### Goal
Restate the records below word for word.

#### Records for processing

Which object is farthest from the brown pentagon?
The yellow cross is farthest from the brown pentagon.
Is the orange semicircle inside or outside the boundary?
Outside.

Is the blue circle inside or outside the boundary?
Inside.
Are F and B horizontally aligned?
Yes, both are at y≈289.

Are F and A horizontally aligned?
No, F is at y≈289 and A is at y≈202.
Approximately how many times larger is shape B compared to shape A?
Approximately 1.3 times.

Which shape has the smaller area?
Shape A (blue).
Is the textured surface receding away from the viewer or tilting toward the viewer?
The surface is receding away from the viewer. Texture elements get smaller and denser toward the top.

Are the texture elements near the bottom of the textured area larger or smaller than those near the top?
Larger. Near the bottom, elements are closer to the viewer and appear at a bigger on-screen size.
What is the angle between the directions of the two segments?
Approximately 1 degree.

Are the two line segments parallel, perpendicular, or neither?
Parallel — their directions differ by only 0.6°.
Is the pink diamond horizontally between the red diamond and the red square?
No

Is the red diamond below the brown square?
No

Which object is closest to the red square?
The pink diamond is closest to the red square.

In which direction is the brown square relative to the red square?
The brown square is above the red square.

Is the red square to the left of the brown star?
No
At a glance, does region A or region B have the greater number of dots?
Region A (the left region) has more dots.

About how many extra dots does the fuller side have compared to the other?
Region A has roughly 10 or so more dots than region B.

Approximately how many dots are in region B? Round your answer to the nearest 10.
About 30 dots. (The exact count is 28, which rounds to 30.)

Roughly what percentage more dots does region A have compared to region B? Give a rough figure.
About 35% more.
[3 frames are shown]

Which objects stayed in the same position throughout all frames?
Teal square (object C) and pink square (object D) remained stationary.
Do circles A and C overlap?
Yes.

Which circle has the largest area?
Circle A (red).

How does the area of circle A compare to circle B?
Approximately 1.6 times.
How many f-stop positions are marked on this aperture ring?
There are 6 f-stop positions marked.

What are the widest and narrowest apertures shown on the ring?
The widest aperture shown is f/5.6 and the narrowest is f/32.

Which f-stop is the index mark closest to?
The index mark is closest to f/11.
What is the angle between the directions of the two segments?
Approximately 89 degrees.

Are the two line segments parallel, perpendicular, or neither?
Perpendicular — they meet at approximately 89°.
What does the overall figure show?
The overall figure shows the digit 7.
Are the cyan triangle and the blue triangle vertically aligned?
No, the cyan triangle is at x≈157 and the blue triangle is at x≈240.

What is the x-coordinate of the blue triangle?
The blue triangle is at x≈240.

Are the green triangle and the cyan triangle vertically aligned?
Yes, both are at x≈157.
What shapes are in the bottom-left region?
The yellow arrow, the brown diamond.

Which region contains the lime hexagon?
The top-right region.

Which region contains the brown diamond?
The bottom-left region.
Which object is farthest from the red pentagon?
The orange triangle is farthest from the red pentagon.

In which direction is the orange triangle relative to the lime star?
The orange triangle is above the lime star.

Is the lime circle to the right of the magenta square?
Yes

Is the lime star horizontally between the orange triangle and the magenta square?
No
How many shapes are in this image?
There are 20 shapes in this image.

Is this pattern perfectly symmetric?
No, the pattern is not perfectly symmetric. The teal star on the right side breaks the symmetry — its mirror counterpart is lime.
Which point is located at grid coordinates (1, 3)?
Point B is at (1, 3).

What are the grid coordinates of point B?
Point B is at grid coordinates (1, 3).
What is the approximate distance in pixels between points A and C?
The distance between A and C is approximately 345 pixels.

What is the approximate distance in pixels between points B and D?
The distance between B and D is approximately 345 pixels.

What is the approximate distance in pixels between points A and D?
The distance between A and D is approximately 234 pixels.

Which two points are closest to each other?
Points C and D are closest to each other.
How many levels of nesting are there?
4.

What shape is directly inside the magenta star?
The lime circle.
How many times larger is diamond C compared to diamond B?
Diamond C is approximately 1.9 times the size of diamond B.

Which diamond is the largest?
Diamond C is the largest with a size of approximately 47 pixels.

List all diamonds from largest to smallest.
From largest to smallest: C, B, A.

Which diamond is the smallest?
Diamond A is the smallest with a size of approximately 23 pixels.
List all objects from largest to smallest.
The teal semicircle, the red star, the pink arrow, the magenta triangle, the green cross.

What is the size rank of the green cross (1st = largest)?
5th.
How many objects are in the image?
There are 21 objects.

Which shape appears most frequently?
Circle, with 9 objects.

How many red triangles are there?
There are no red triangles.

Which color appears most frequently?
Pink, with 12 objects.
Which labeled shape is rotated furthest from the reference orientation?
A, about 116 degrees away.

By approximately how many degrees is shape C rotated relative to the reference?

########

### Problem solution
Which object is farthest from the brown pentagon?
The yellow cross is farthest from the brown pentagon.
Is the orange semicircle inside or outside the boundary?
Outside.

Is the blue circle inside or outside the boundary?
Inside.
Are F and B horizontally aligned?
Yes, both are at y≈289.

Are F and A horizontally aligned?
No, F is at y≈289 and A is at y≈202.
Approximately how many times larger is shape B compared to shape A?
Approximately 1.3 times.

Which shape has the smaller area?
Shape A (blue).
Is the textured surface receding away from the viewer or tilting toward the viewer?
The surface is receding away from the viewer. Texture elements get smaller and denser toward the top.

Are the texture elements near the bottom of the textured area larger or smaller than those near the top?
Larger. Near the bottom, elements are closer to the viewer and appear at a bigger on-screen size.
What is the angle between the directions of the two segments?
Approximately 1 degree.

Are the two line segments parallel, perpendicular, or neither?
Parallel — their directions differ by only 0.6°.
Is the pink diamond horizontally between the red diamond and the red square?
No

Is the red diamond below the brown square?
No

Which object is closest to the red square?
The pink diamond is closest to the red square.

In which direction is the brown square relative to the red square?
The brown square is above the red square.

Is the red square to the left of the brown star?
No
At a glance, does region A or region B have the greater number of dots?
Region A (the left region) has more dots.

About how many extra dots does the fuller side have compared to the other?
Region A has roughly 10 or so more dots than region B.

Approximately how many dots are in region B? Round your answer to the nearest 10.
About 30 dots. (The exact count is 28, which rounds to 30.)

Roughly what percentage more dots does region A have compared to region B? Give a rough figure.
About 35% more.
[3 frames are shown]

Which objects stayed in the same position throughout all frames?
Teal square (object C) and pink square (object D) remained stationary.
Do circles A and C overlap?
Yes.

Which circle has the largest area?
Circle A (red).

How does the area of circle A compare to circle B?
Approximately 1.6 times.
How many f-stop positions are marked on this aperture ring?
There are 6 f-stop positions marked.

What are the widest and narrowest apertures shown on the ring?
The widest aperture shown is f/5.6 and the narrowest is f/32.

Which f-stop is the index mark closest to?
The index mark is closest to f/11.
What is the angle between the directions of the two segments?
Approximately 89 degrees.

Are the two line segments parallel, perpendicular, or neither?
Perpendicular — they meet at approximately 89°.
What does the overall figure show?
The overall figure shows the digit 7.
Are the cyan triangle and the blue triangle vertically aligned?
No, the cyan triangle is at x≈157 and the blue triangle is at x≈240.

What is the x-coordinate of the blue triangle?
The blue triangle is at x≈240.

Are the green triangle and the cyan triangle vertically aligned?
Yes, both are at x≈157.
What shapes are in the bottom-left region?
The yellow arrow, the brown diamond.

Which region contains the lime hexagon?
The top-right region.

Which region contains the brown diamond?
The bottom-left region.
Which object is farthest from the red pentagon?
The orange triangle is farthest from the red pentagon.

In which direction is the orange triangle relative to the lime star?
The orange triangle is above the lime star.

Is the lime circle to the right of the magenta square?
Yes

Is the lime star horizontally between the orange triangle and the magenta square?
No
How many shapes are in this image?
There are 20 shapes in this image.

Is this pattern perfectly symmetric?
No, the pattern is not perfectly symmetric. The teal star on the right side breaks the symmetry — its mirror counterpart is lime.
Which point is located at grid coordinates (1, 3)?
Point B is at (1, 3).

What are the grid coordinates of point B?
Point B is at grid coordinates (1, 3).
What is the approximate distance in pixels between points A and C?
The distance between A and C is approximately 345 pixels.

What is the approximate distance in pixels between points B and D?
The distance between B and D is approximately 345 pixels.

What is the approximate distance in pixels between points A and D?
The distance between A and D is approximately 234 pixels.

Which two points are closest to each other?
Points C and D are closest to each other.
How many levels of nesting are there?
4.

What shape is directly inside the magenta star?
The lime circle.
How many times larger is diamond C compared to diamond B?
Diamond C is approximately 1.9 times the size of diamond B.

Which diamond is the largest?
Diamond C is the largest with a size of approximately 47 pixels.

List all diamonds from largest to smallest.
From largest to smallest: C, B, A.

Which diamond is the smallest?
Diamond A is the smallest with a size of approximately 23 pixels.
List all objects from largest to smallest.
The teal semicircle, the red star, the pink arrow, the magenta triangle, the green cross.

What is the size rank of the green cross (1st = largest)?
5th.
How many objects are in the image?
There are 21 objects.

Which shape appears most frequently?
Circle, with 9 objects.

How many red triangles are there?
There are no red triangles.

Which color appears most frequently?
Pink, with 12 objects.
Which labeled shape is rotated furthest from the reference orientation?
A, about 116 degrees away.

By approximately how many degrees is shape C rotated relative to the reference?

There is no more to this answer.